AVAILABLE RECORDS:
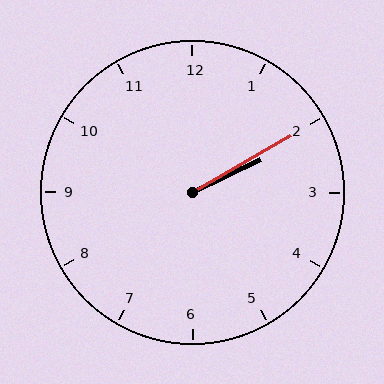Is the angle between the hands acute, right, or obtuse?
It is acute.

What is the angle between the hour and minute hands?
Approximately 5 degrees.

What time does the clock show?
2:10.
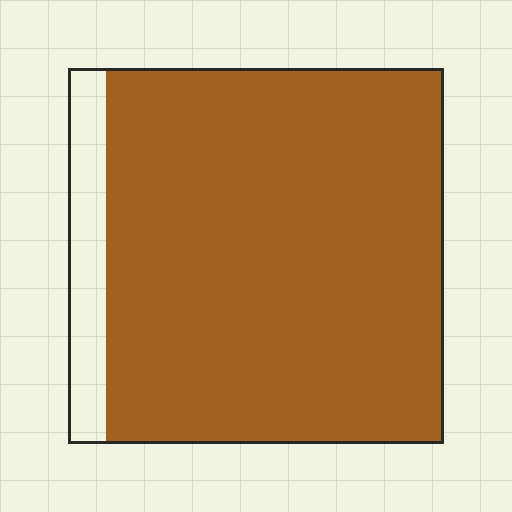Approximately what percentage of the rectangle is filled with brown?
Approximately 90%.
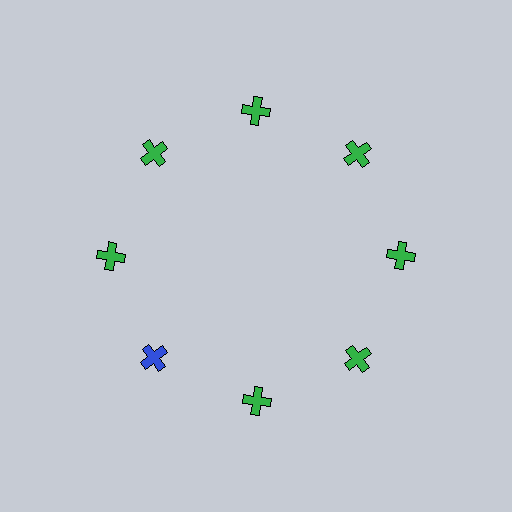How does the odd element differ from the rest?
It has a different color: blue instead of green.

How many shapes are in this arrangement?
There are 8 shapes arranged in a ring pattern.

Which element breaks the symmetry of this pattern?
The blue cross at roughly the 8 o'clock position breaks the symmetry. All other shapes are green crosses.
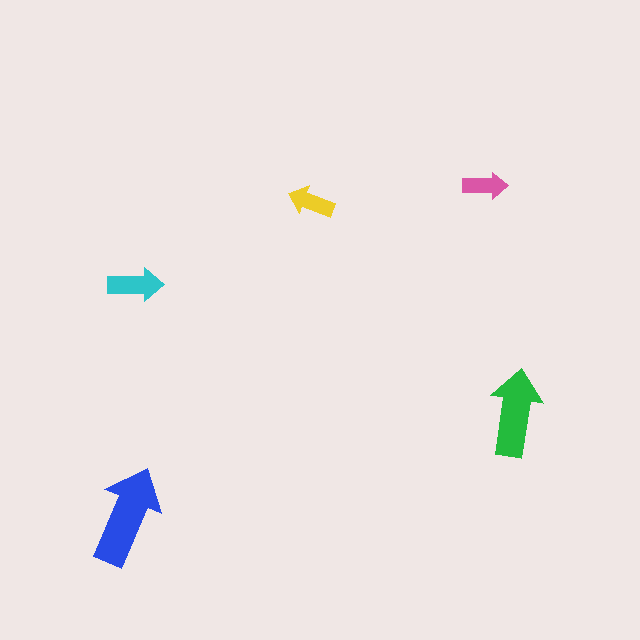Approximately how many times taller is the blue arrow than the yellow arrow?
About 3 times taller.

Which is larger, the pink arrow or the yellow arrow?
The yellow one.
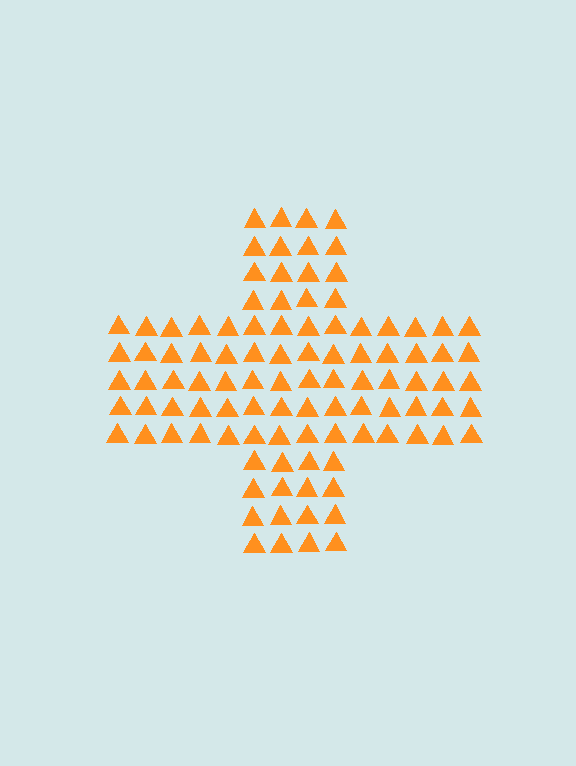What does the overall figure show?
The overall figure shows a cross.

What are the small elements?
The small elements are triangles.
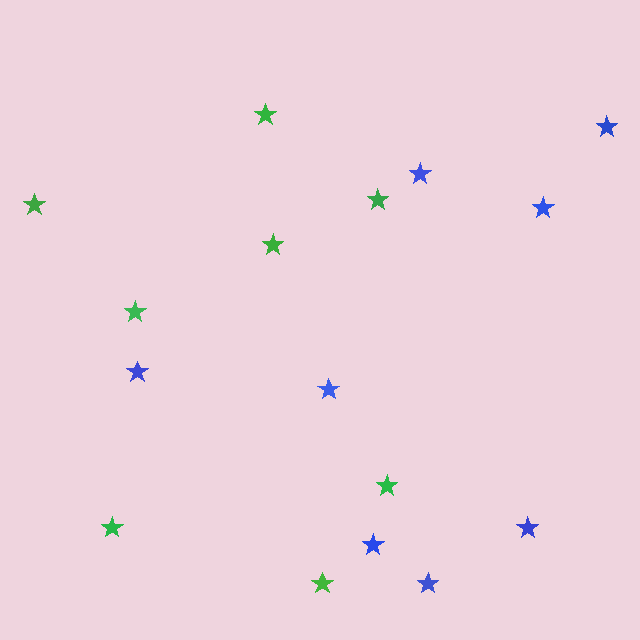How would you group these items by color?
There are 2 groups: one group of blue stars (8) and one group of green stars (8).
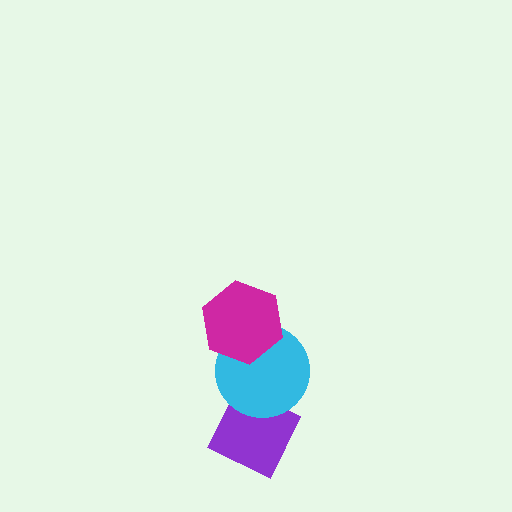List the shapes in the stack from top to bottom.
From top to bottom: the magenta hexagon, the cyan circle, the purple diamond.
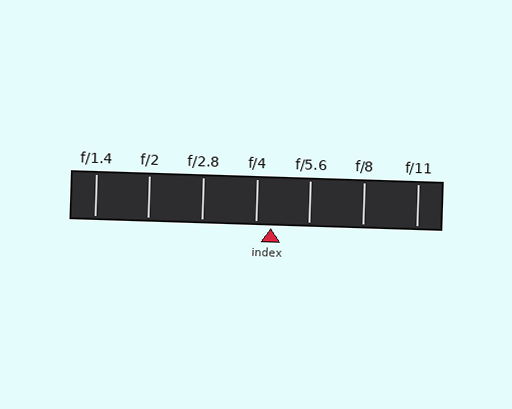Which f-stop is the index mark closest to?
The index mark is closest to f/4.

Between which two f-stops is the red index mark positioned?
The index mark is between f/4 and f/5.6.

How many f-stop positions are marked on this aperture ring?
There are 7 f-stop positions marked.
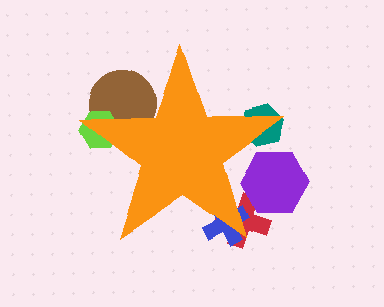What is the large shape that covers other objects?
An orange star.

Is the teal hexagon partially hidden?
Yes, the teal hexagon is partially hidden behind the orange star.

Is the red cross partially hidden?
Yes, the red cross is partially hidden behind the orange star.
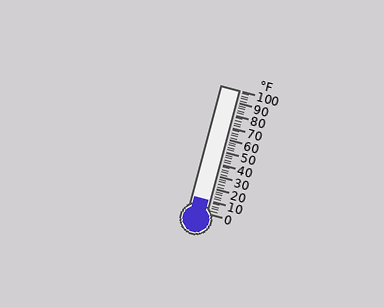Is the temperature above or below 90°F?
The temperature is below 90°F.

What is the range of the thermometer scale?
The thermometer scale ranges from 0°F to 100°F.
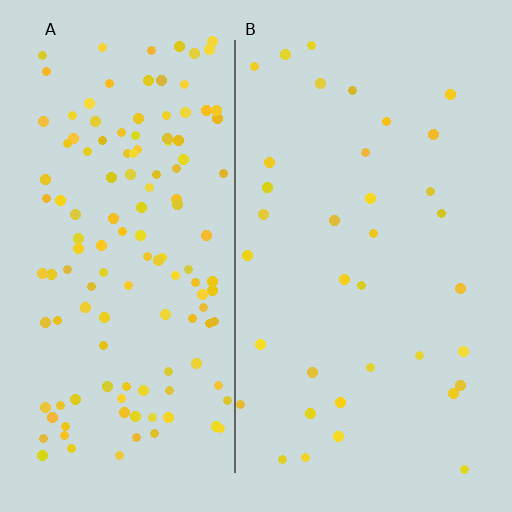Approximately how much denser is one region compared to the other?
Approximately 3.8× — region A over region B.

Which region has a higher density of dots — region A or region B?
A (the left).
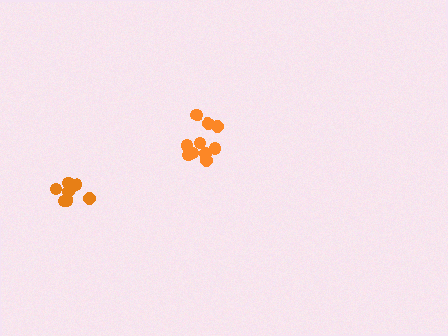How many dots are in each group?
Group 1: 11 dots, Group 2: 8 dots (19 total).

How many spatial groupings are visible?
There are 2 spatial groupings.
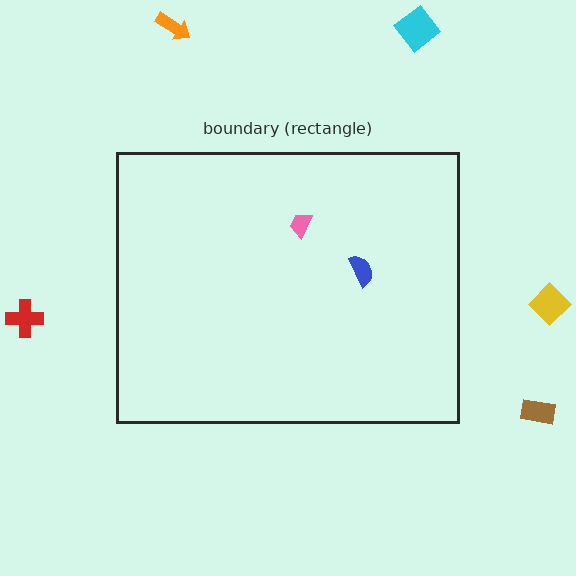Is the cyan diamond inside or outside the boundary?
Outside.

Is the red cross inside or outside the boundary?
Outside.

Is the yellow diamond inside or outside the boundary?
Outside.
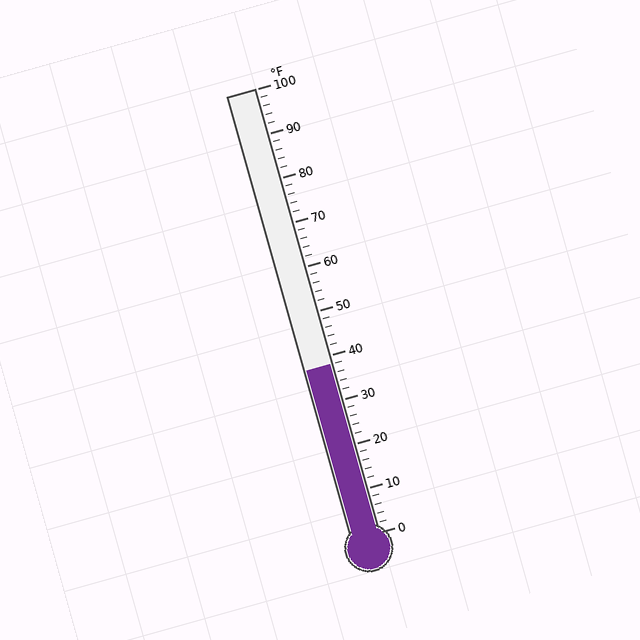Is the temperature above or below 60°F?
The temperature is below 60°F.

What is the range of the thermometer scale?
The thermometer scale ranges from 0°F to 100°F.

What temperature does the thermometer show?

REQUIREMENT: Copy every record above exactly, leaving out any pictures.

FINISHED EXERCISE:
Is the angle between the hands acute, right, or obtuse?
It is acute.

What is the angle between the hour and minute hands?
Approximately 5 degrees.

What time does the clock show?
2:10.
Approximately what percentage of the rectangle is filled with brown?
Approximately 90%.
How does the odd element differ from the rest?
It has a different color: blue instead of green.

How many shapes are in this arrangement?
There are 8 shapes arranged in a ring pattern.

Which element breaks the symmetry of this pattern?
The blue cross at roughly the 8 o'clock position breaks the symmetry. All other shapes are green crosses.
Approximately how many times taller is the blue arrow than the yellow arrow?
About 3 times taller.

Which is larger, the pink arrow or the yellow arrow?
The yellow one.
What does the overall figure show?
The overall figure shows a cross.

What are the small elements?
The small elements are triangles.
How would you group these items by color?
There are 2 groups: one group of blue stars (8) and one group of green stars (8).
List the shapes in the stack from top to bottom.
From top to bottom: the magenta hexagon, the cyan circle, the purple diamond.
Which f-stop is the index mark closest to?
The index mark is closest to f/4.

Between which two f-stops is the red index mark positioned?
The index mark is between f/4 and f/5.6.

How many f-stop positions are marked on this aperture ring?
There are 7 f-stop positions marked.
What is the large shape that covers other objects?
An orange star.

Is the teal hexagon partially hidden?
Yes, the teal hexagon is partially hidden behind the orange star.

Is the red cross partially hidden?
Yes, the red cross is partially hidden behind the orange star.
Is the temperature above or below 90°F?
The temperature is below 90°F.

What is the range of the thermometer scale?
The thermometer scale ranges from 0°F to 100°F.
Approximately how much denser is one region compared to the other?
Approximately 3.8× — region A over region B.

Which region has a higher density of dots — region A or region B?
A (the left).
How many dots are in each group?
Group 1: 11 dots, Group 2: 8 dots (19 total).

How many spatial groupings are visible?
There are 2 spatial groupings.
Is the cyan diamond inside or outside the boundary?
Outside.

Is the red cross inside or outside the boundary?
Outside.

Is the yellow diamond inside or outside the boundary?
Outside.
Is the temperature above or below 60°F?
The temperature is below 60°F.

What is the range of the thermometer scale?
The thermometer scale ranges from 0°F to 100°F.

What temperature does the thermometer show?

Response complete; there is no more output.